■ Challenge ■
Drop every picture, then transcribe the remaining data exactly.
○ ○ ○
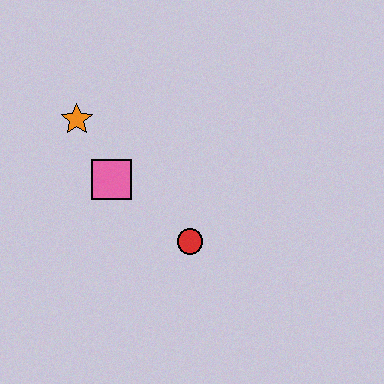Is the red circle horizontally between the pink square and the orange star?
No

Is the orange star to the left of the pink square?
Yes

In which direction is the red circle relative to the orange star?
The red circle is below the orange star.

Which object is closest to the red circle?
The pink square is closest to the red circle.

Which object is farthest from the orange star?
The red circle is farthest from the orange star.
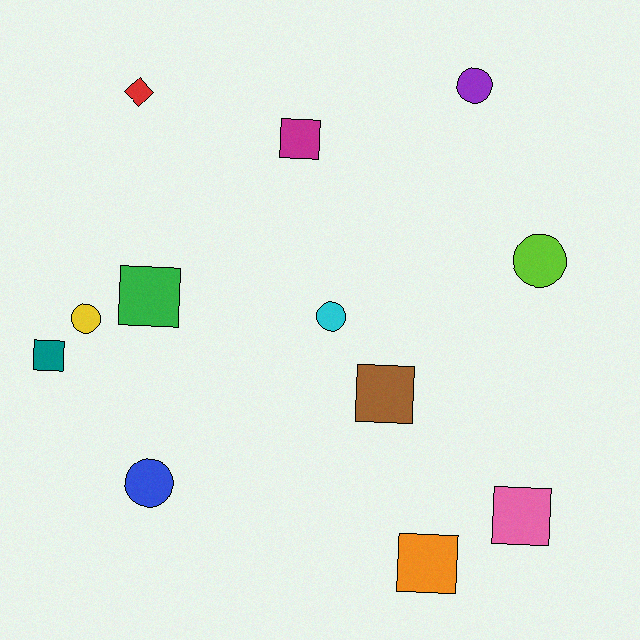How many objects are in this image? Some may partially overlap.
There are 12 objects.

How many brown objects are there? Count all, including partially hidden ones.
There is 1 brown object.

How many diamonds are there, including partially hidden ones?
There is 1 diamond.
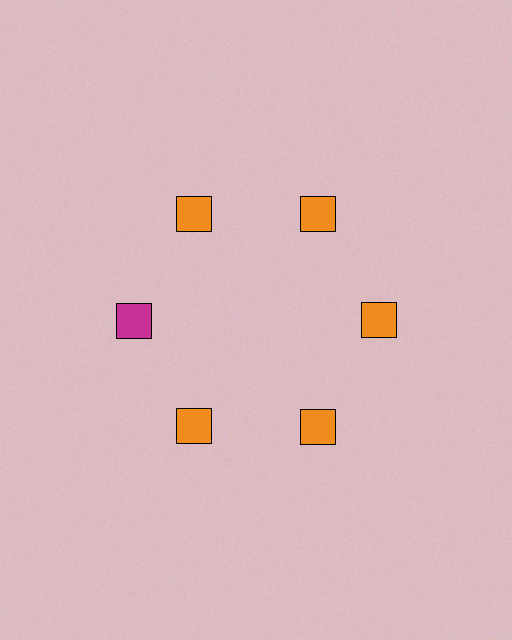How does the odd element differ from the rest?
It has a different color: magenta instead of orange.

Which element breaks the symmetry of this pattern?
The magenta square at roughly the 9 o'clock position breaks the symmetry. All other shapes are orange squares.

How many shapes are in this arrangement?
There are 6 shapes arranged in a ring pattern.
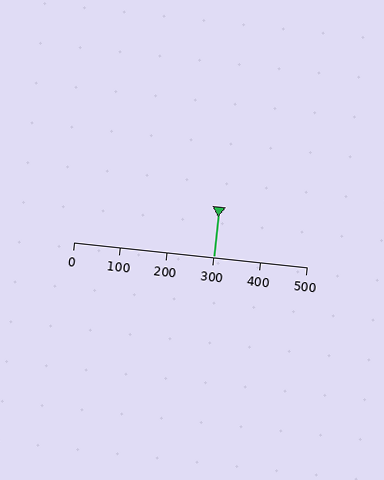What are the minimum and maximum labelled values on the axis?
The axis runs from 0 to 500.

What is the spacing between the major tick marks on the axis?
The major ticks are spaced 100 apart.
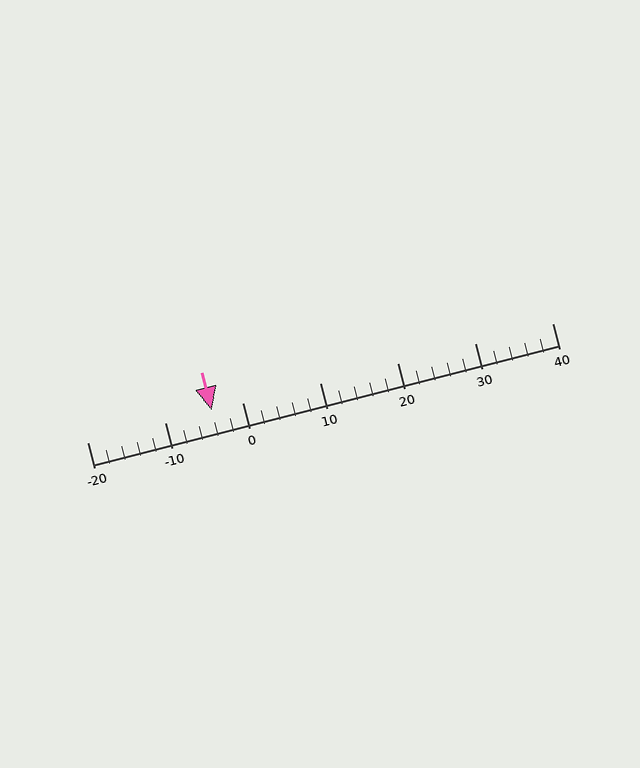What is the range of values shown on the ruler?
The ruler shows values from -20 to 40.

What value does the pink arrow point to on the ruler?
The pink arrow points to approximately -4.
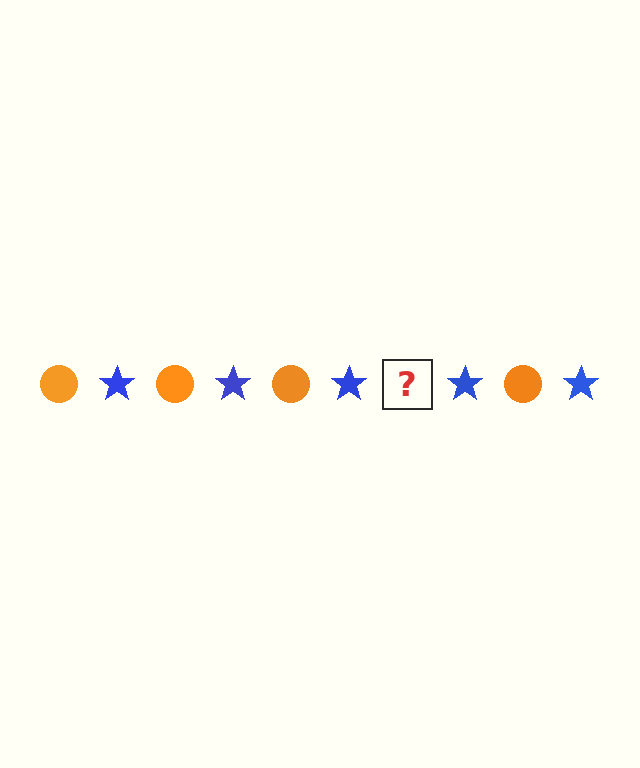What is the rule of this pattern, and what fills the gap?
The rule is that the pattern alternates between orange circle and blue star. The gap should be filled with an orange circle.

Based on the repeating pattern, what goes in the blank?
The blank should be an orange circle.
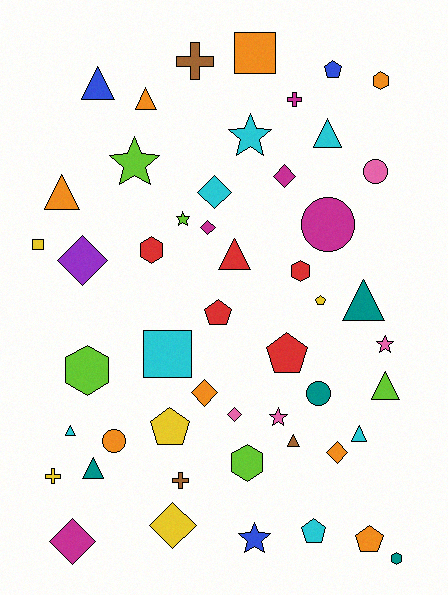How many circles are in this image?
There are 4 circles.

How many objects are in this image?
There are 50 objects.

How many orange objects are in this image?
There are 8 orange objects.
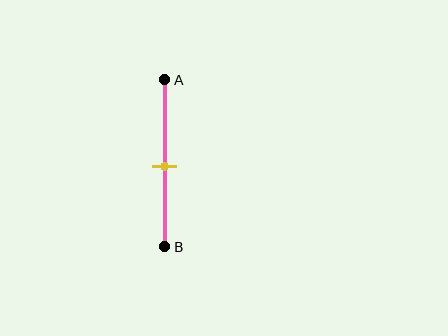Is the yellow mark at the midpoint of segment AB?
Yes, the mark is approximately at the midpoint.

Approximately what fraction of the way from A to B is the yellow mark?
The yellow mark is approximately 50% of the way from A to B.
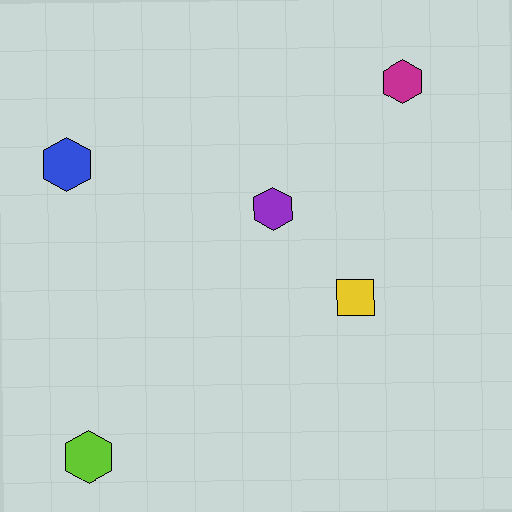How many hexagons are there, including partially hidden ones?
There are 4 hexagons.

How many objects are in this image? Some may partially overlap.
There are 5 objects.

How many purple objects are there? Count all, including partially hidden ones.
There is 1 purple object.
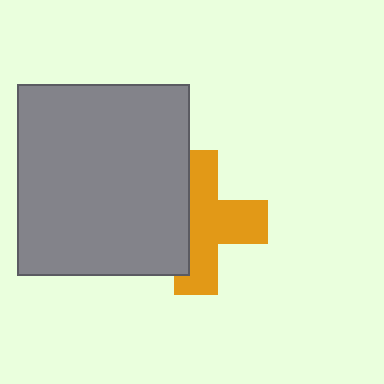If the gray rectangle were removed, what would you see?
You would see the complete orange cross.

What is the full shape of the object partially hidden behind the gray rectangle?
The partially hidden object is an orange cross.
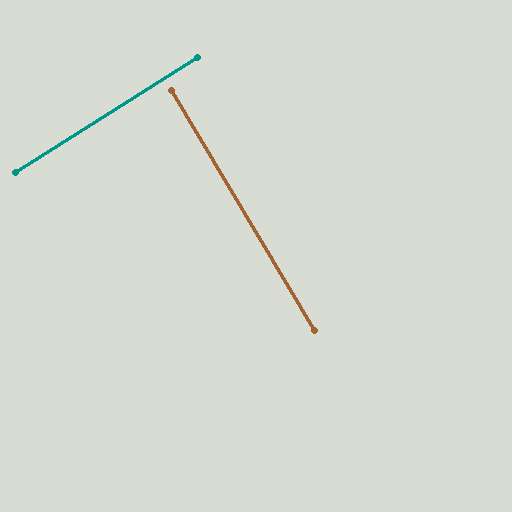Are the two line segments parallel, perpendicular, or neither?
Perpendicular — they meet at approximately 89°.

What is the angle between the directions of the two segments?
Approximately 89 degrees.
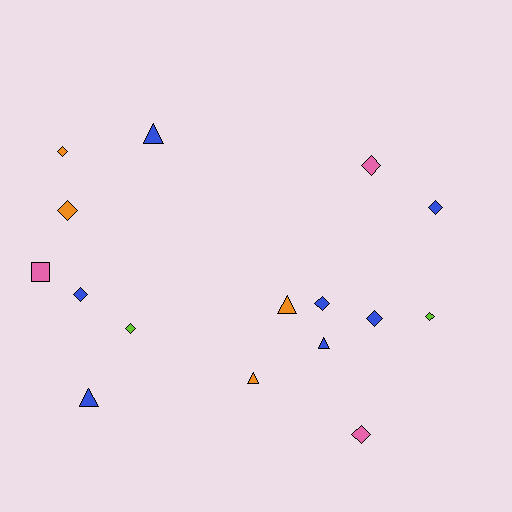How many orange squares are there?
There are no orange squares.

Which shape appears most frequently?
Diamond, with 10 objects.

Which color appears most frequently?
Blue, with 7 objects.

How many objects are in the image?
There are 16 objects.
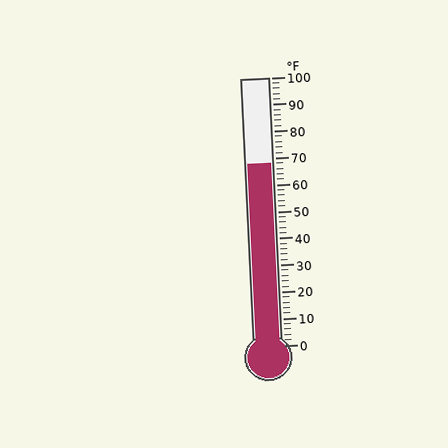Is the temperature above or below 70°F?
The temperature is below 70°F.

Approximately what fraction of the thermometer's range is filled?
The thermometer is filled to approximately 70% of its range.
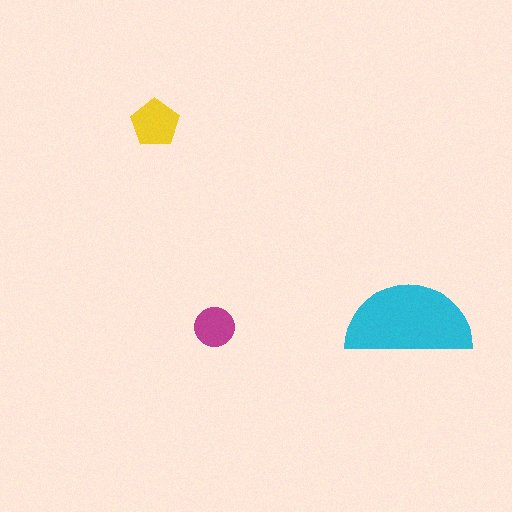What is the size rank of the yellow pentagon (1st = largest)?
2nd.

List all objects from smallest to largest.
The magenta circle, the yellow pentagon, the cyan semicircle.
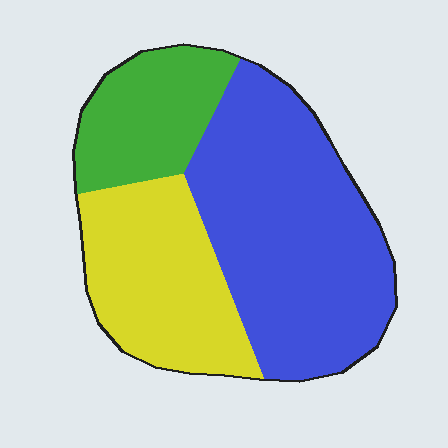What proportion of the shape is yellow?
Yellow takes up between a quarter and a half of the shape.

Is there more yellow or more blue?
Blue.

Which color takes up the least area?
Green, at roughly 20%.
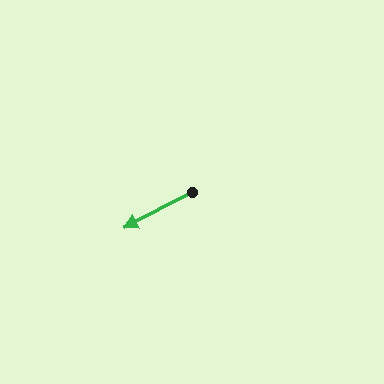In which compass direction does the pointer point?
Southwest.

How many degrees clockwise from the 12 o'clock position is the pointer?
Approximately 243 degrees.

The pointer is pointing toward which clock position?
Roughly 8 o'clock.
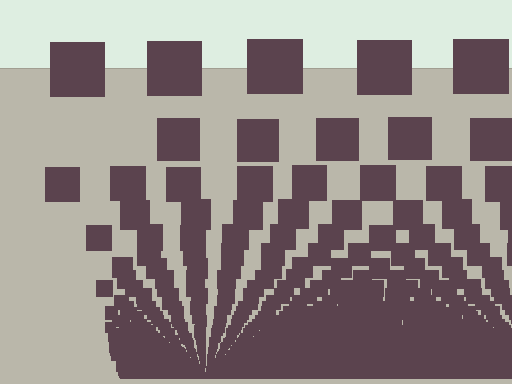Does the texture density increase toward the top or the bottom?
Density increases toward the bottom.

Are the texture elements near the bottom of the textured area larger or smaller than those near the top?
Smaller. The gradient is inverted — elements near the bottom are smaller and denser.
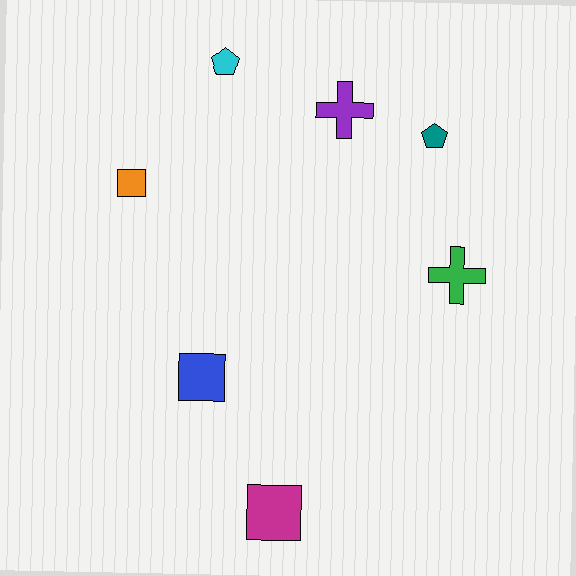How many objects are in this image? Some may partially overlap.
There are 7 objects.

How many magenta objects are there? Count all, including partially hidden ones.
There is 1 magenta object.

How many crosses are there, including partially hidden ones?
There are 2 crosses.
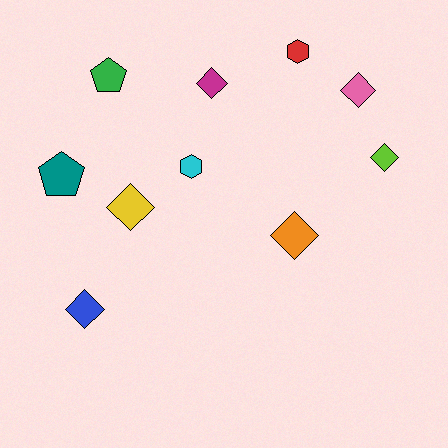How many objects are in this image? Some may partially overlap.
There are 10 objects.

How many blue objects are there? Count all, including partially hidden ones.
There is 1 blue object.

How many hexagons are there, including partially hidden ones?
There are 2 hexagons.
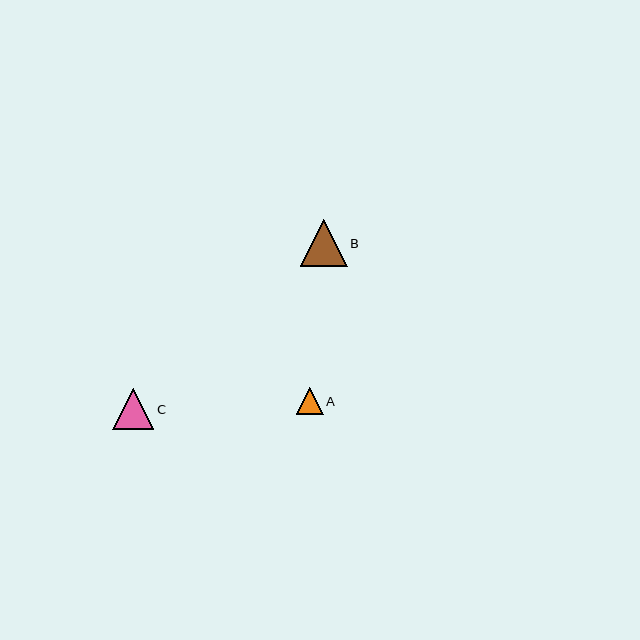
○ ○ ○
■ The result ■
Is the red circle horizontally between the pink square and the orange star?
No

Is the orange star to the left of the pink square?
Yes

In which direction is the red circle relative to the orange star?
The red circle is below the orange star.

Which object is closest to the red circle?
The pink square is closest to the red circle.

Which object is farthest from the orange star?
The red circle is farthest from the orange star.
How many objects are in this image? Some may partially overlap.
There are 12 objects.

How many brown objects are there? Count all, including partially hidden ones.
There is 1 brown object.

How many diamonds are there, including partially hidden ones?
There is 1 diamond.
How does the odd element differ from the rest?
It has a different color: magenta instead of orange.

Which element breaks the symmetry of this pattern?
The magenta square at roughly the 9 o'clock position breaks the symmetry. All other shapes are orange squares.

How many shapes are in this arrangement?
There are 6 shapes arranged in a ring pattern.
What are the minimum and maximum labelled values on the axis?
The axis runs from 0 to 500.

What is the spacing between the major tick marks on the axis?
The major ticks are spaced 100 apart.
What is the range of values shown on the ruler?
The ruler shows values from -20 to 40.

What value does the pink arrow point to on the ruler?
The pink arrow points to approximately -4.
What is the rule of this pattern, and what fills the gap?
The rule is that the pattern alternates between orange circle and blue star. The gap should be filled with an orange circle.

Based on the repeating pattern, what goes in the blank?
The blank should be an orange circle.
How many circles are in this image?
There are 4 circles.

How many objects are in this image?
There are 50 objects.

How many orange objects are in this image?
There are 8 orange objects.
Is the yellow mark at the midpoint of segment AB?
Yes, the mark is approximately at the midpoint.

Approximately what fraction of the way from A to B is the yellow mark?
The yellow mark is approximately 50% of the way from A to B.
How many hexagons are there, including partially hidden ones?
There are 4 hexagons.

How many objects are in this image? Some may partially overlap.
There are 5 objects.

How many purple objects are there? Count all, including partially hidden ones.
There is 1 purple object.
If the gray rectangle were removed, what would you see?
You would see the complete orange cross.

What is the full shape of the object partially hidden behind the gray rectangle?
The partially hidden object is an orange cross.
Are the two line segments parallel, perpendicular, or neither?
Perpendicular — they meet at approximately 89°.

What is the angle between the directions of the two segments?
Approximately 89 degrees.
How many orange squares are there?
There are no orange squares.

Which shape appears most frequently?
Diamond, with 10 objects.

Which color appears most frequently?
Blue, with 7 objects.

How many objects are in the image?
There are 16 objects.
Is the temperature above or below 70°F?
The temperature is below 70°F.

Approximately what fraction of the thermometer's range is filled?
The thermometer is filled to approximately 70% of its range.
What is the size rank of the yellow pentagon (1st = largest)?
2nd.

List all objects from smallest to largest.
The magenta circle, the yellow pentagon, the cyan semicircle.
What proportion of the shape is yellow?
Yellow takes up between a quarter and a half of the shape.

Is there more yellow or more blue?
Blue.

Which color takes up the least area?
Green, at roughly 20%.
In which compass direction does the pointer point?
Southwest.

How many degrees clockwise from the 12 o'clock position is the pointer?
Approximately 243 degrees.

The pointer is pointing toward which clock position?
Roughly 8 o'clock.
Does the texture density increase toward the top or the bottom?
Density increases toward the bottom.

Are the texture elements near the bottom of the textured area larger or smaller than those near the top?
Smaller. The gradient is inverted — elements near the bottom are smaller and denser.
How many objects are in this image? Some may partially overlap.
There are 7 objects.

How many magenta objects are there? Count all, including partially hidden ones.
There is 1 magenta object.

How many crosses are there, including partially hidden ones?
There are 2 crosses.
How many objects are in this image? Some may partially overlap.
There are 10 objects.

How many blue objects are there? Count all, including partially hidden ones.
There is 1 blue object.

How many hexagons are there, including partially hidden ones?
There are 2 hexagons.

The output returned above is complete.